(Saved entries)
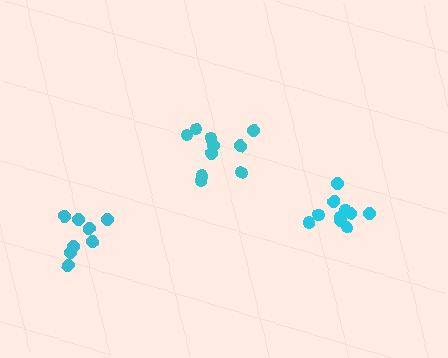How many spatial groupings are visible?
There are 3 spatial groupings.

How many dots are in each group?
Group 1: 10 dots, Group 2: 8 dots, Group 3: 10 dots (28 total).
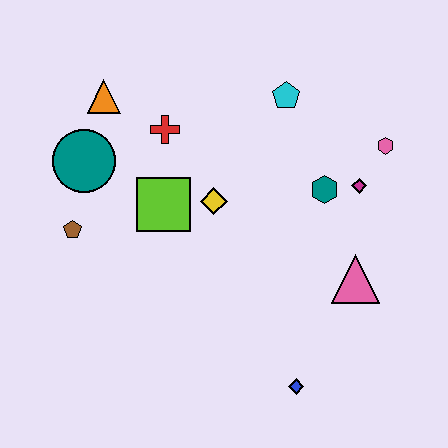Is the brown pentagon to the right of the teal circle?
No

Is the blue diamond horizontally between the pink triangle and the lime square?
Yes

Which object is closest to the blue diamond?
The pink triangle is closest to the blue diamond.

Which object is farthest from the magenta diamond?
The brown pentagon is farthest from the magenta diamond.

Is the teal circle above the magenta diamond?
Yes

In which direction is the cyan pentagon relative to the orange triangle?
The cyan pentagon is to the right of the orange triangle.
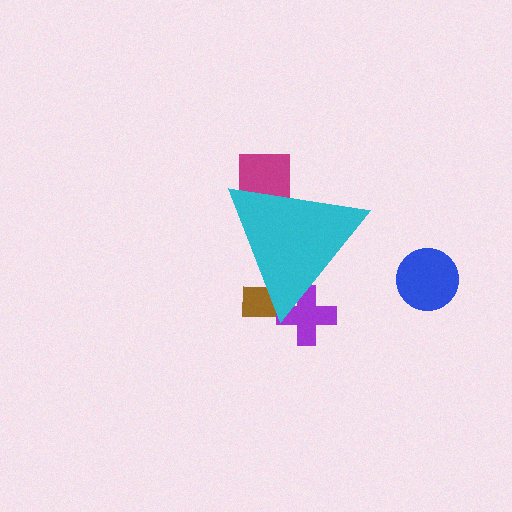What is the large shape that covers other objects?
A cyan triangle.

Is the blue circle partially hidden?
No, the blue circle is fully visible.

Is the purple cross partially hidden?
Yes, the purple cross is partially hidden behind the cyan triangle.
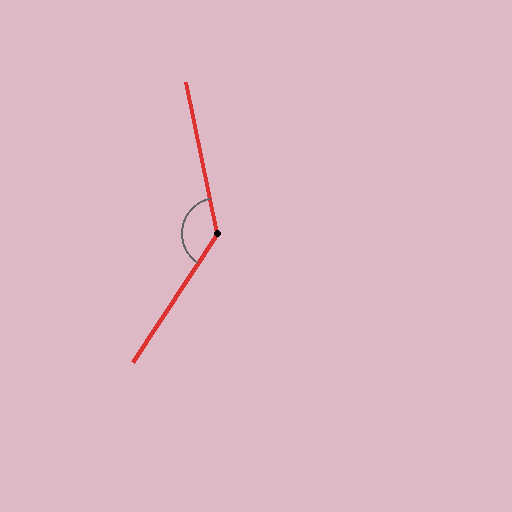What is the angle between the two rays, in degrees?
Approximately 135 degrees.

...

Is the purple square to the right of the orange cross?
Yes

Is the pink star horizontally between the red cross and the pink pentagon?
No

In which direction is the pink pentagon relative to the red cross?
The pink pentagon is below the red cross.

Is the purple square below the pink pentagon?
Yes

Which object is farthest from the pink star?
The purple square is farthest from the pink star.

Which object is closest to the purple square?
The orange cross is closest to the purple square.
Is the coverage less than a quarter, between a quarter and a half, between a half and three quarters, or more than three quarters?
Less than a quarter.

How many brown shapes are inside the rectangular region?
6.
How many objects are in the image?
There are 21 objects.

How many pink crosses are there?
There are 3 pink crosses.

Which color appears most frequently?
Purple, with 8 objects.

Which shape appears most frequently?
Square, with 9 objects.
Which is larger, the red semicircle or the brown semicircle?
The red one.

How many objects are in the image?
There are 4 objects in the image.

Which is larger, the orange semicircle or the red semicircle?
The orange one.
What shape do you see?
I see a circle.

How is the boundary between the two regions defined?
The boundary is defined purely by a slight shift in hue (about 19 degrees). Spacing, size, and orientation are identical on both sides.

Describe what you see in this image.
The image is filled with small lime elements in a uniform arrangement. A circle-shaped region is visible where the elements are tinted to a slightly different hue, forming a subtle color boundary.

==

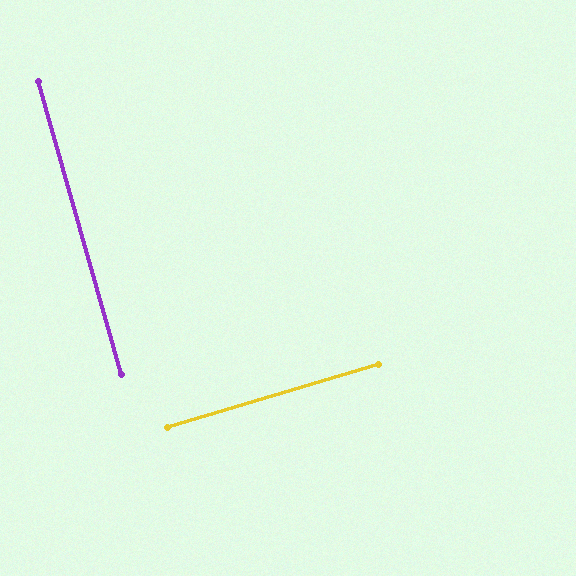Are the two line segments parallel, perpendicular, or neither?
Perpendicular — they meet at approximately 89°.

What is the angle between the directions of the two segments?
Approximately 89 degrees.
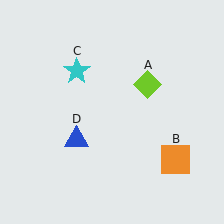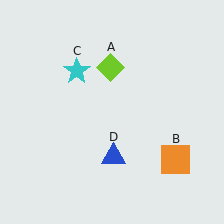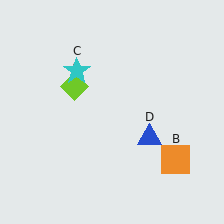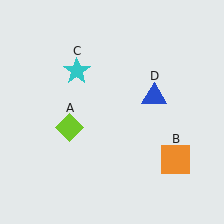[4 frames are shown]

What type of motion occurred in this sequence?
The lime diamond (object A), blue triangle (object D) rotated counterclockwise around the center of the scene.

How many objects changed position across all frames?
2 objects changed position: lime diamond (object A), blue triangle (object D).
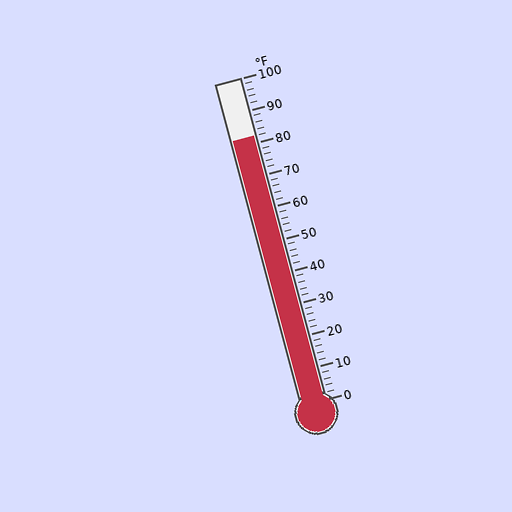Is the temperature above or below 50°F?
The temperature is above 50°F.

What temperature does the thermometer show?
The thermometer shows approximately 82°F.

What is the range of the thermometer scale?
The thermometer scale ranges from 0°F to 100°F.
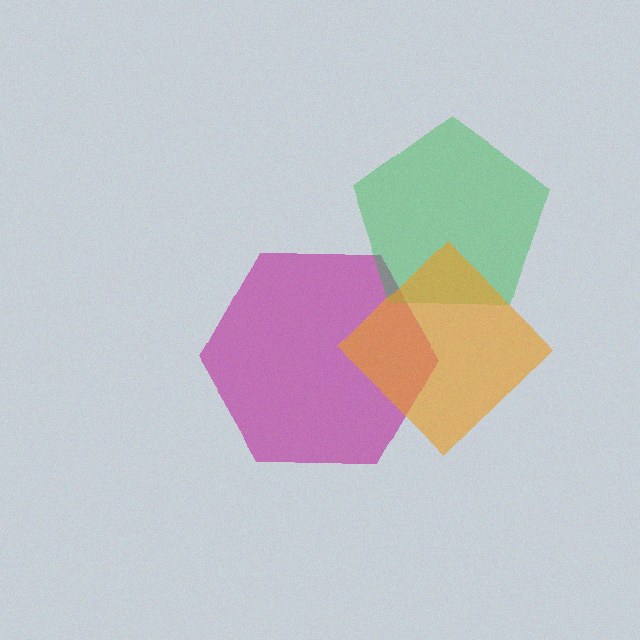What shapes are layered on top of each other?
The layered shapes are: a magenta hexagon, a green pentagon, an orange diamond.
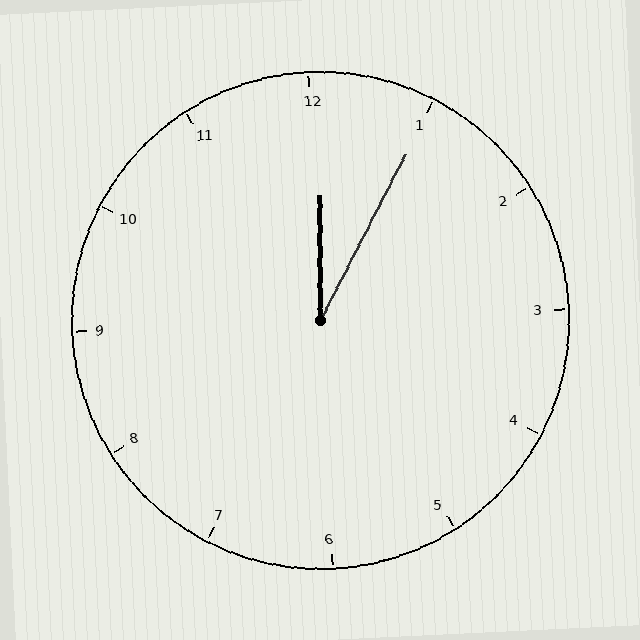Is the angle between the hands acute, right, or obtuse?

> **Task statement**: Look above for the line with "[4 frames are shown]", then print it and each line after it down to and including the line with "Is the angle between the hands". Leave out the pictures and keep the wording exact.

> **Solution to this problem**:
[4 frames are shown]

What type of motion occurred in this sequence?
The lime diamond (object A), blue triangle (object D) rotated counterclockwise around the center of the scene.

How many objects changed position across all frames?
2 objects changed position: lime diamond (object A), blue triangle (object D).
Is the temperature above or below 50°F?
The temperature is above 50°F.

What temperature does the thermometer show?
The thermometer shows approximately 82°F.

What is the range of the thermometer scale?
The thermometer scale ranges from 0°F to 100°F.
What shapes are layered on top of each other?
The layered shapes are: a magenta hexagon, a green pentagon, an orange diamond.
Is the angle between the hands acute, right, or obtuse?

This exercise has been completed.